* start RECORDS SUPPLIED *
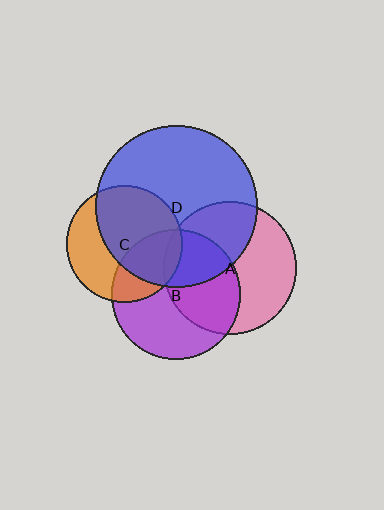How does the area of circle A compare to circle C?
Approximately 1.3 times.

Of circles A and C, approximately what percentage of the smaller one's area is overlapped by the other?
Approximately 5%.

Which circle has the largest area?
Circle D (blue).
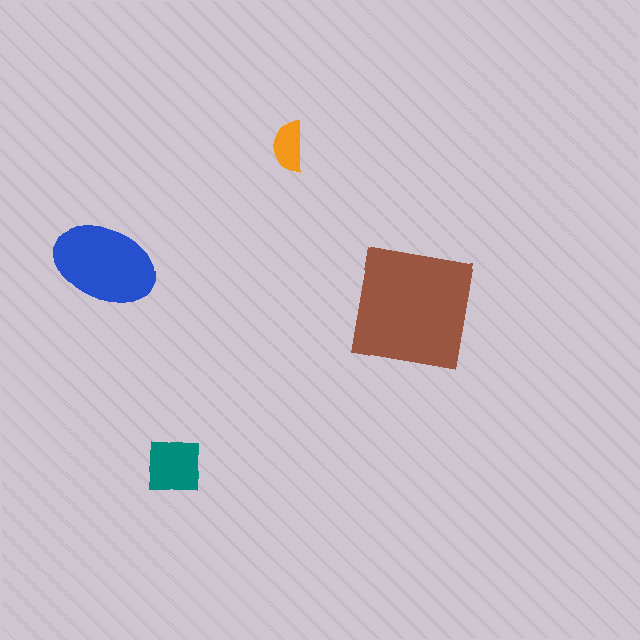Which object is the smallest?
The orange semicircle.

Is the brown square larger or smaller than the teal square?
Larger.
* end RECORDS SUPPLIED *
▶ WRITTEN PROBLEM
Copy out the records above in full, exactly as written, but not the pictures.

▶ RESULT FOR THIS EXERCISE
How does the area of circle A compare to circle C?
Approximately 1.3 times.

Of circles A and C, approximately what percentage of the smaller one's area is overlapped by the other?
Approximately 5%.

Which circle has the largest area?
Circle D (blue).
Which object is the smallest?
The orange semicircle.

Is the brown square larger or smaller than the teal square?
Larger.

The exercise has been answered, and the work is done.